● **Dataset items about geometric figures**:

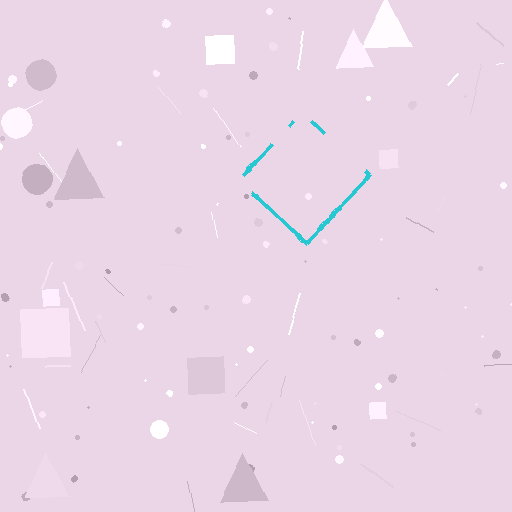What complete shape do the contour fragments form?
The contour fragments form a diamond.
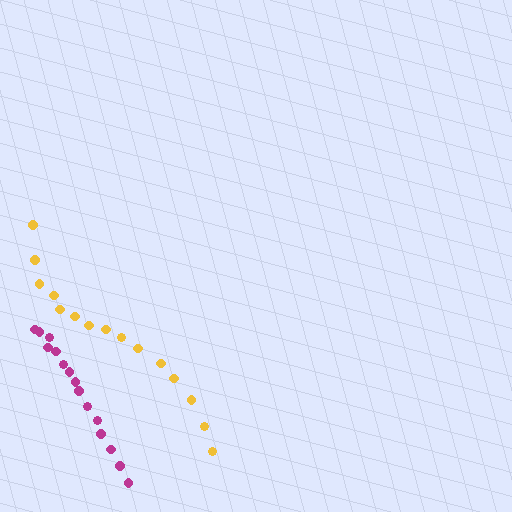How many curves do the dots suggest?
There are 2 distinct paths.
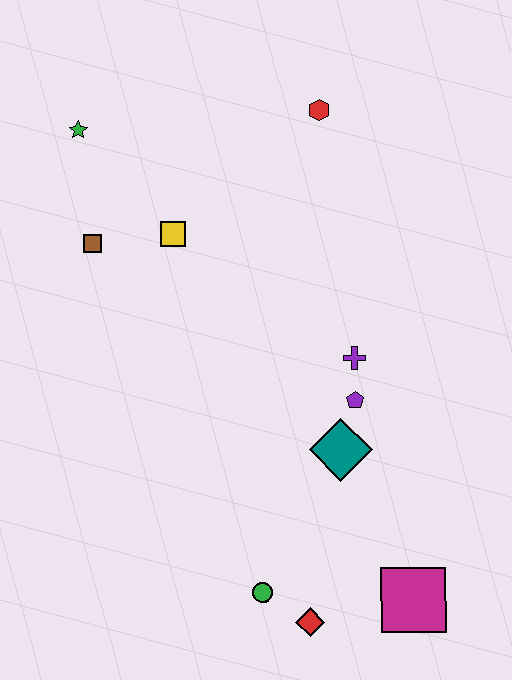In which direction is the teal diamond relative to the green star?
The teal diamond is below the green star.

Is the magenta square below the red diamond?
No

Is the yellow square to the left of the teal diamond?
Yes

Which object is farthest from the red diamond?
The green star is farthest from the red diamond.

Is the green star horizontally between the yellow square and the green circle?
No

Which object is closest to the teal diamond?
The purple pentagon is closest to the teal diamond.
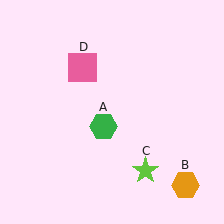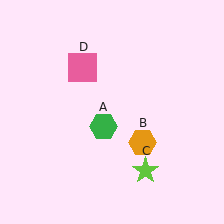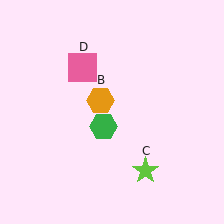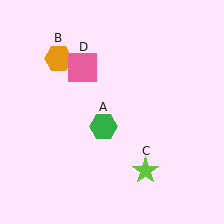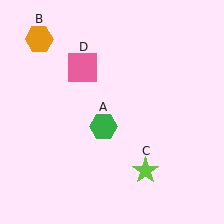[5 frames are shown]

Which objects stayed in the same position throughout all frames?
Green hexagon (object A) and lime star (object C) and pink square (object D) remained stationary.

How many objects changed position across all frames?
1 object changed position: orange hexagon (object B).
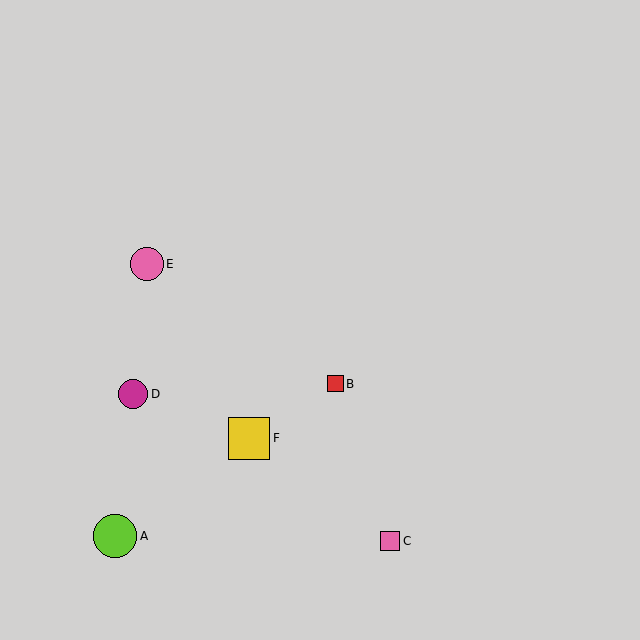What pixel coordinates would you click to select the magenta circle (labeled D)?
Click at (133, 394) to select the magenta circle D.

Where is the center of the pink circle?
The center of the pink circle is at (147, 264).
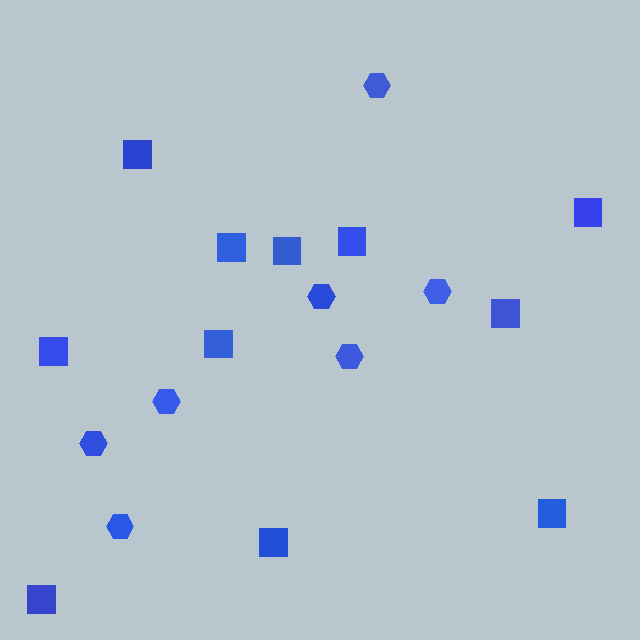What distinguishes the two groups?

● **The request**:
In the listing above, find the line with "Is the green" and the line with "[5 frames are shown]". Copy both of them and every line between, exactly, but not the pictures.

● **Exercise output**:
Is the green star horizontally between the yellow square and the green circle?
No

Which object is closest to the teal diamond?
The purple pentagon is closest to the teal diamond.
[5 frames are shown]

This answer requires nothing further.